Task description -
Reproduce the data exactly, leaving nothing out.

======== Provided information

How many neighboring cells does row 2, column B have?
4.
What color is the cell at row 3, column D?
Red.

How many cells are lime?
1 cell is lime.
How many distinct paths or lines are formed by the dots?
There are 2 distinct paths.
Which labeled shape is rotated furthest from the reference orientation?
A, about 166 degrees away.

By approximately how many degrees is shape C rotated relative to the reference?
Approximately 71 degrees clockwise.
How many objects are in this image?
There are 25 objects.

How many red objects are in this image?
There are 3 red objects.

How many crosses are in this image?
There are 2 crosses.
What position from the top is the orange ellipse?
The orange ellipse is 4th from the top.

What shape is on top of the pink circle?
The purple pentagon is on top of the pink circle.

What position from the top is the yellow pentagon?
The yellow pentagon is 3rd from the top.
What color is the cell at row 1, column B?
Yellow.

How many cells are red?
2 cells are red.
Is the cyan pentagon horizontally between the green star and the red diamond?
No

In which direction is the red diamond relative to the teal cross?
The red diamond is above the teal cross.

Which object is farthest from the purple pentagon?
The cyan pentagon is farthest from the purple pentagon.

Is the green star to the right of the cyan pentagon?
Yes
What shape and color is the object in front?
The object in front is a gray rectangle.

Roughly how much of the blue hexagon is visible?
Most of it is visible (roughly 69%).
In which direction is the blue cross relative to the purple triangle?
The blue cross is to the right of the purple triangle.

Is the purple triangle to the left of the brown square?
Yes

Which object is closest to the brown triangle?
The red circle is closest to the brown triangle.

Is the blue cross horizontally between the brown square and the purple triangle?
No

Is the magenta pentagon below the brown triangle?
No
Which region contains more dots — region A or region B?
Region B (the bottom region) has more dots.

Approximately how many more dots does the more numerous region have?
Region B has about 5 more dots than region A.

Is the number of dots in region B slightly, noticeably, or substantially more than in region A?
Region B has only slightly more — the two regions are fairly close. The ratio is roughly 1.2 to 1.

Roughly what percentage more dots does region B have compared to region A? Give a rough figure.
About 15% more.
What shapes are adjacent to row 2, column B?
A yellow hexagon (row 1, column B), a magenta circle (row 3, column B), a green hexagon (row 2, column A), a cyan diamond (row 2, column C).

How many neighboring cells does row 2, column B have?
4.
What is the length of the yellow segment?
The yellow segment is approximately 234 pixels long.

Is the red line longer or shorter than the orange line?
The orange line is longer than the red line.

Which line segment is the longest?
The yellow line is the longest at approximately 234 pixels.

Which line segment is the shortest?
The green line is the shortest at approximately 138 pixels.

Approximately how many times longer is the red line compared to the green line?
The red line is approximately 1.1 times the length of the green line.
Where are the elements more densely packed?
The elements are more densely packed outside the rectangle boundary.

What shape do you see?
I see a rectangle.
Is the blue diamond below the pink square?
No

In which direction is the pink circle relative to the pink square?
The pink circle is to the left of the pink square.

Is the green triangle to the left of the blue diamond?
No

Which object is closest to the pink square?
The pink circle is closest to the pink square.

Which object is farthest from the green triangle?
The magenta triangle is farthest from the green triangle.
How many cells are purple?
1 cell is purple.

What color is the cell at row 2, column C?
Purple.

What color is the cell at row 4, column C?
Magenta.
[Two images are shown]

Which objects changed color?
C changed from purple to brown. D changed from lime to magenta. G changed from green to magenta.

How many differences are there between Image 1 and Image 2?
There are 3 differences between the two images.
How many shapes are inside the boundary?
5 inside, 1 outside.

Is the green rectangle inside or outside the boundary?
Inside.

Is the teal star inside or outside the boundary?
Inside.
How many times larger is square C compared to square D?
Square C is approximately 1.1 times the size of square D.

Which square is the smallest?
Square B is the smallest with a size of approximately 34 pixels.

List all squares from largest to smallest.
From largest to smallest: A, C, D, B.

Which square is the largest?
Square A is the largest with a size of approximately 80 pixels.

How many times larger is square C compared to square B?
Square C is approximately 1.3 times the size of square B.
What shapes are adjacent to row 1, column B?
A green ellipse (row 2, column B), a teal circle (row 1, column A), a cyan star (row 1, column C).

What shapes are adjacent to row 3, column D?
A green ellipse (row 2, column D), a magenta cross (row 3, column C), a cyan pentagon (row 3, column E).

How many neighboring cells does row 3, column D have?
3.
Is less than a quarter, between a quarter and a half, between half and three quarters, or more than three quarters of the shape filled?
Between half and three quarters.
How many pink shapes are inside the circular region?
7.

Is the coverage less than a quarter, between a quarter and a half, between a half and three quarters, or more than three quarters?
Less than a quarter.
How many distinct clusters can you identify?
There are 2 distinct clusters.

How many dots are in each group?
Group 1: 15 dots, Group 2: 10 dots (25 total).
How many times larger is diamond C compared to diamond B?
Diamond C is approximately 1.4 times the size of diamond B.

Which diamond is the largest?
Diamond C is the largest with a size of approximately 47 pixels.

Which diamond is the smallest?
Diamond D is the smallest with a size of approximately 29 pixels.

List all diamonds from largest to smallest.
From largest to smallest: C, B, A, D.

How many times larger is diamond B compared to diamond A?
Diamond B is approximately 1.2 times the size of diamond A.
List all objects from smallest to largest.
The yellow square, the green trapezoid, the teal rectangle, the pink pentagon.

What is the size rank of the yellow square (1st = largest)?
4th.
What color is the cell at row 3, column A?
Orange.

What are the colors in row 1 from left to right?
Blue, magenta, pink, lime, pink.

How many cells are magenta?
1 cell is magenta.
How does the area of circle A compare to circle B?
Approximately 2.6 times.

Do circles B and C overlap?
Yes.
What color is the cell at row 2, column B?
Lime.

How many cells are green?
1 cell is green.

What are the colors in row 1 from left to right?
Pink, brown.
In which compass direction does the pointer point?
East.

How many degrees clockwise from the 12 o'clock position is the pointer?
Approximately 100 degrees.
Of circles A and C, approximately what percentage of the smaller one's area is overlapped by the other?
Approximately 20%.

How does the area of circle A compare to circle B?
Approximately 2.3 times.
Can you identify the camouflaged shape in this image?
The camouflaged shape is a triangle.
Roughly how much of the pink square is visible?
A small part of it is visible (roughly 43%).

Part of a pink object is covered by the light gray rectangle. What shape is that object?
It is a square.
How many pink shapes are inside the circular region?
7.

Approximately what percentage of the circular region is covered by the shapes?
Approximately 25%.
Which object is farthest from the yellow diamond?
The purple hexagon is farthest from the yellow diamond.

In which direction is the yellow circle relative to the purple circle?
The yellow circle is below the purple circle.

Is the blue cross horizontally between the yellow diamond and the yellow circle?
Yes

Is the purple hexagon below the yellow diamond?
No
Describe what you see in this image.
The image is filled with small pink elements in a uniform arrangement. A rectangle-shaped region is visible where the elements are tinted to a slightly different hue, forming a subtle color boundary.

================

Expected answer -
How many neighboring cells does row 2, column B have?
4.
What color is the cell at row 3, column D?
Red.

How many cells are lime?
1 cell is lime.
How many distinct paths or lines are formed by the dots?
There are 2 distinct paths.
Which labeled shape is rotated furthest from the reference orientation?
A, about 166 degrees away.

By approximately how many degrees is shape C rotated relative to the reference?
Approximately 71 degrees clockwise.
How many objects are in this image?
There are 25 objects.

How many red objects are in this image?
There are 3 red objects.

How many crosses are in this image?
There are 2 crosses.
What position from the top is the orange ellipse?
The orange ellipse is 4th from the top.

What shape is on top of the pink circle?
The purple pentagon is on top of the pink circle.

What position from the top is the yellow pentagon?
The yellow pentagon is 3rd from the top.
What color is the cell at row 1, column B?
Yellow.

How many cells are red?
2 cells are red.
Is the cyan pentagon horizontally between the green star and the red diamond?
No

In which direction is the red diamond relative to the teal cross?
The red diamond is above the teal cross.

Which object is farthest from the purple pentagon?
The cyan pentagon is farthest from the purple pentagon.

Is the green star to the right of the cyan pentagon?
Yes
What shape and color is the object in front?
The object in front is a gray rectangle.

Roughly how much of the blue hexagon is visible?
Most of it is visible (roughly 69%).
In which direction is the blue cross relative to the purple triangle?
The blue cross is to the right of the purple triangle.

Is the purple triangle to the left of the brown square?
Yes

Which object is closest to the brown triangle?
The red circle is closest to the brown triangle.

Is the blue cross horizontally between the brown square and the purple triangle?
No

Is the magenta pentagon below the brown triangle?
No
Which region contains more dots — region A or region B?
Region B (the bottom region) has more dots.

Approximately how many more dots does the more numerous region have?
Region B has about 5 more dots than region A.

Is the number of dots in region B slightly, noticeably, or substantially more than in region A?
Region B has only slightly more — the two regions are fairly close. The ratio is roughly 1.2 to 1.

Roughly what percentage more dots does region B have compared to region A? Give a rough figure.
About 15% more.
What shapes are adjacent to row 2, column B?
A yellow hexagon (row 1, column B), a magenta circle (row 3, column B), a green hexagon (row 2, column A), a cyan diamond (row 2, column C).

How many neighboring cells does row 2, column B have?
4.
What is the length of the yellow segment?
The yellow segment is approximately 234 pixels long.

Is the red line longer or shorter than the orange line?
The orange line is longer than the red line.

Which line segment is the longest?
The yellow line is the longest at approximately 234 pixels.

Which line segment is the shortest?
The green line is the shortest at approximately 138 pixels.

Approximately how many times longer is the red line compared to the green line?
The red line is approximately 1.1 times the length of the green line.
Where are the elements more densely packed?
The elements are more densely packed outside the rectangle boundary.

What shape do you see?
I see a rectangle.
Is the blue diamond below the pink square?
No

In which direction is the pink circle relative to the pink square?
The pink circle is to the left of the pink square.

Is the green triangle to the left of the blue diamond?
No

Which object is closest to the pink square?
The pink circle is closest to the pink square.

Which object is farthest from the green triangle?
The magenta triangle is farthest from the green triangle.
How many cells are purple?
1 cell is purple.

What color is the cell at row 2, column C?
Purple.

What color is the cell at row 4, column C?
Magenta.
[Two images are shown]

Which objects changed color?
C changed from purple to brown. D changed from lime to magenta. G changed from green to magenta.

How many differences are there between Image 1 and Image 2?
There are 3 differences between the two images.
How many shapes are inside the boundary?
5 inside, 1 outside.

Is the green rectangle inside or outside the boundary?
Inside.

Is the teal star inside or outside the boundary?
Inside.
How many times larger is square C compared to square D?
Square C is approximately 1.1 times the size of square D.

Which square is the smallest?
Square B is the smallest with a size of approximately 34 pixels.

List all squares from largest to smallest.
From largest to smallest: A, C, D, B.

Which square is the largest?
Square A is the largest with a size of approximately 80 pixels.

How many times larger is square C compared to square B?
Square C is approximately 1.3 times the size of square B.
What shapes are adjacent to row 1, column B?
A green ellipse (row 2, column B), a teal circle (row 1, column A), a cyan star (row 1, column C).

What shapes are adjacent to row 3, column D?
A green ellipse (row 2, column D), a magenta cross (row 3, column C), a cyan pentagon (row 3, column E).

How many neighboring cells does row 3, column D have?
3.
Is less than a quarter, between a quarter and a half, between half and three quarters, or more than three quarters of the shape filled?
Between half and three quarters.
How many pink shapes are inside the circular region?
7.

Is the coverage less than a quarter, between a quarter and a half, between a half and three quarters, or more than three quarters?
Less than a quarter.
How many distinct clusters can you identify?
There are 2 distinct clusters.

How many dots are in each group?
Group 1: 15 dots, Group 2: 10 dots (25 total).
How many times larger is diamond C compared to diamond B?
Diamond C is approximately 1.4 times the size of diamond B.

Which diamond is the largest?
Diamond C is the largest with a size of approximately 47 pixels.

Which diamond is the smallest?
Diamond D is the smallest with a size of approximately 29 pixels.

List all diamonds from largest to smallest.
From largest to smallest: C, B, A, D.

How many times larger is diamond B compared to diamond A?
Diamond B is approximately 1.2 times the size of diamond A.
List all objects from smallest to largest.
The yellow square, the green trapezoid, the teal rectangle, the pink pentagon.

What is the size rank of the yellow square (1st = largest)?
4th.
What color is the cell at row 3, column A?
Orange.

What are the colors in row 1 from left to right?
Blue, magenta, pink, lime, pink.

How many cells are magenta?
1 cell is magenta.
How does the area of circle A compare to circle B?
Approximately 2.6 times.

Do circles B and C overlap?
Yes.
What color is the cell at row 2, column B?
Lime.

How many cells are green?
1 cell is green.

What are the colors in row 1 from left to right?
Pink, brown.
In which compass direction does the pointer point?
East.

How many degrees clockwise from the 12 o'clock position is the pointer?
Approximately 100 degrees.
Of circles A and C, approximately what percentage of the smaller one's area is overlapped by the other?
Approximately 20%.

How does the area of circle A compare to circle B?
Approximately 2.3 times.
Can you identify the camouflaged shape in this image?
The camouflaged shape is a triangle.
Roughly how much of the pink square is visible?
A small part of it is visible (roughly 43%).

Part of a pink object is covered by the light gray rectangle. What shape is that object?
It is a square.
How many pink shapes are inside the circular region?
7.

Approximately what percentage of the circular region is covered by the shapes?
Approximately 25%.
Which object is farthest from the yellow diamond?
The purple hexagon is farthest from the yellow diamond.

In which direction is the yellow circle relative to the purple circle?
The yellow circle is below the purple circle.

Is the blue cross horizontally between the yellow diamond and the yellow circle?
Yes

Is the purple hexagon below the yellow diamond?
No
Describe what you see in this image.
The image is filled with small pink elements in a uniform arrangement. A rectangle-shaped region is visible where the elements are tinted to a slightly different hue, forming a subtle color boundary.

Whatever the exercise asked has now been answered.